● PROBLEM DETAILS
Look below for the line that contains "Is the orange", then copy it and each following line to the end of the records, minus any pictures.

● RECORDS PROVIDED
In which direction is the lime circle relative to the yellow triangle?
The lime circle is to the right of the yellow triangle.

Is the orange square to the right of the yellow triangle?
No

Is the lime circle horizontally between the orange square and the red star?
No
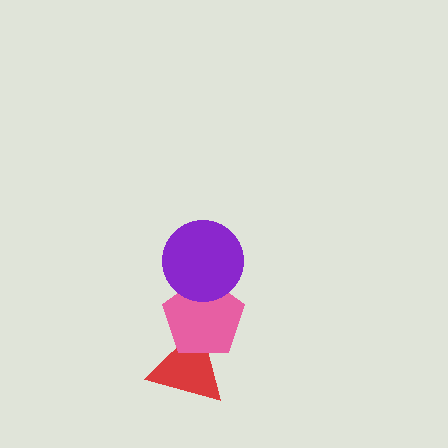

● RESPONSE TO THE EXERCISE
Is the orange square to the right of the yellow triangle?
No

Is the lime circle horizontally between the orange square and the red star?
No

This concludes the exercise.